[The problem] Retype each entry below, keeping every character the same.

[Records to use]

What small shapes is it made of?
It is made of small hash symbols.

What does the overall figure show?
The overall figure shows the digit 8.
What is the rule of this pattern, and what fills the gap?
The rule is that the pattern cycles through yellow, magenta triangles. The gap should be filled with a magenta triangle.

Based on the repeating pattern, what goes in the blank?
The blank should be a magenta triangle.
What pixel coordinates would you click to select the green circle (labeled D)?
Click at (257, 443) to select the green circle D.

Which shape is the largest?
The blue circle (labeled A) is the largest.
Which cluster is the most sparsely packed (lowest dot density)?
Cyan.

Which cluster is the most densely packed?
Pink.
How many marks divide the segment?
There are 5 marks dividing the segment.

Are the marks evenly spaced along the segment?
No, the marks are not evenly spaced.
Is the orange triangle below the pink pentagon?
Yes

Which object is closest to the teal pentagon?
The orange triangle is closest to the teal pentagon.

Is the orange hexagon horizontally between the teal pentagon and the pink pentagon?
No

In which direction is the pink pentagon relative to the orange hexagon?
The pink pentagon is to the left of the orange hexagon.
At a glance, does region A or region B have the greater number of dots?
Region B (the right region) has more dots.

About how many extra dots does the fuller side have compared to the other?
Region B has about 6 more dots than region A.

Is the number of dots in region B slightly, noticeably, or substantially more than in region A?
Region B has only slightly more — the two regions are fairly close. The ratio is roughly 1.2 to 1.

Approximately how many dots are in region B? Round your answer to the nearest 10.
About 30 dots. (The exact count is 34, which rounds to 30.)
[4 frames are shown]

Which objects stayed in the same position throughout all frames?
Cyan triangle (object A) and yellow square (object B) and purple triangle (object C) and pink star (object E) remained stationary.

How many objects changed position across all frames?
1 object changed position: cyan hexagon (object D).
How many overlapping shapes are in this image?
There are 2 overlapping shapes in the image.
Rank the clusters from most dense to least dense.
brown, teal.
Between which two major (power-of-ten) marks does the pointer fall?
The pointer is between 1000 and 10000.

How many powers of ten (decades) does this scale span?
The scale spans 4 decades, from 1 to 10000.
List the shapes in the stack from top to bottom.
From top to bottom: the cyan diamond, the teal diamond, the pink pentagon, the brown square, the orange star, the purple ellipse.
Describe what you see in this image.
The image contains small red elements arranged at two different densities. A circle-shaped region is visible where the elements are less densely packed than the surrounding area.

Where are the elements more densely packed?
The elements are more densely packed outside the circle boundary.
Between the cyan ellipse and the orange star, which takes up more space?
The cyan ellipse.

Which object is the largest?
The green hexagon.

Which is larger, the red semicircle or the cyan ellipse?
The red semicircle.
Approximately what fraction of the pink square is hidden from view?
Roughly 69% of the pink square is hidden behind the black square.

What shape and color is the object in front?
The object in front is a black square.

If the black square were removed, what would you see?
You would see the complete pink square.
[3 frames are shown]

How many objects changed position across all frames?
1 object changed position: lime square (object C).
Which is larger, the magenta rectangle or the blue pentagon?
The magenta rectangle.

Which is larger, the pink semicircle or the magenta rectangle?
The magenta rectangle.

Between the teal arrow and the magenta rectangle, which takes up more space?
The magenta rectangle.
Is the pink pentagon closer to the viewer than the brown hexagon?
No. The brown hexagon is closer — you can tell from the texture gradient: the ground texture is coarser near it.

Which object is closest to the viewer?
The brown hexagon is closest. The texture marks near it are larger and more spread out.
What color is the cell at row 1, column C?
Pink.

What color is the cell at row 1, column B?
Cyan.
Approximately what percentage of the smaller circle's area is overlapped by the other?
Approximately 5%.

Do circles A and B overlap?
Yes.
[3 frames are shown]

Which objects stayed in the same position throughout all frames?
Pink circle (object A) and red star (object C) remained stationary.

[Exercise result]
What small shapes is it made of?
It is made of small hash symbols.

What does the overall figure show?
The overall figure shows the digit 8.
What is the rule of this pattern, and what fills the gap?
The rule is that the pattern cycles through yellow, magenta triangles. The gap should be filled with a magenta triangle.

Based on the repeating pattern, what goes in the blank?
The blank should be a magenta triangle.
What pixel coordinates would you click to select the green circle (labeled D)?
Click at (257, 443) to select the green circle D.

Which shape is the largest?
The blue circle (labeled A) is the largest.
Which cluster is the most sparsely packed (lowest dot density)?
Cyan.

Which cluster is the most densely packed?
Pink.
How many marks divide the segment?
There are 5 marks dividing the segment.

Are the marks evenly spaced along the segment?
No, the marks are not evenly spaced.
Is the orange triangle below the pink pentagon?
Yes

Which object is closest to the teal pentagon?
The orange triangle is closest to the teal pentagon.

Is the orange hexagon horizontally between the teal pentagon and the pink pentagon?
No

In which direction is the pink pentagon relative to the orange hexagon?
The pink pentagon is to the left of the orange hexagon.
At a glance, does region A or region B have the greater number of dots?
Region B (the right region) has more dots.

About how many extra dots does the fuller side have compared to the other?
Region B has about 6 more dots than region A.

Is the number of dots in region B slightly, noticeably, or substantially more than in region A?
Region B has only slightly more — the two regions are fairly close. The ratio is roughly 1.2 to 1.

Approximately how many dots are in region B? Round your answer to the nearest 10.
About 30 dots. (The exact count is 34, which rounds to 30.)
[4 frames are shown]

Which objects stayed in the same position throughout all frames?
Cyan triangle (object A) and yellow square (object B) and purple triangle (object C) and pink star (object E) remained stationary.

How many objects changed position across all frames?
1 object changed position: cyan hexagon (object D).
How many overlapping shapes are in this image?
There are 2 overlapping shapes in the image.
Rank the clusters from most dense to least dense.
brown, teal.
Between which two major (power-of-ten) marks does the pointer fall?
The pointer is between 1000 and 10000.

How many powers of ten (decades) does this scale span?
The scale spans 4 decades, from 1 to 10000.
List the shapes in the stack from top to bottom.
From top to bottom: the cyan diamond, the teal diamond, the pink pentagon, the brown square, the orange star, the purple ellipse.
Describe what you see in this image.
The image contains small red elements arranged at two different densities. A circle-shaped region is visible where the elements are less densely packed than the surrounding area.

Where are the elements more densely packed?
The elements are more densely packed outside the circle boundary.
Between the cyan ellipse and the orange star, which takes up more space?
The cyan ellipse.

Which object is the largest?
The green hexagon.

Which is larger, the red semicircle or the cyan ellipse?
The red semicircle.
Approximately what fraction of the pink square is hidden from view?
Roughly 69% of the pink square is hidden behind the black square.

What shape and color is the object in front?
The object in front is a black square.

If the black square were removed, what would you see?
You would see the complete pink square.
[3 frames are shown]

How many objects changed position across all frames?
1 object changed position: lime square (object C).
Which is larger, the magenta rectangle or the blue pentagon?
The magenta rectangle.

Which is larger, the pink semicircle or the magenta rectangle?
The magenta rectangle.

Between the teal arrow and the magenta rectangle, which takes up more space?
The magenta rectangle.
Is the pink pentagon closer to the viewer than the brown hexagon?
No. The brown hexagon is closer — you can tell from the texture gradient: the ground texture is coarser near it.

Which object is closest to the viewer?
The brown hexagon is closest. The texture marks near it are larger and more spread out.
What color is the cell at row 1, column C?
Pink.

What color is the cell at row 1, column B?
Cyan.
Approximately what percentage of the smaller circle's area is overlapped by the other?
Approximately 5%.

Do circles A and B overlap?
Yes.
[3 frames are shown]

Which objects stayed in the same position throughout all frames?
Pink circle (object A) and red star (object C) remained stationary.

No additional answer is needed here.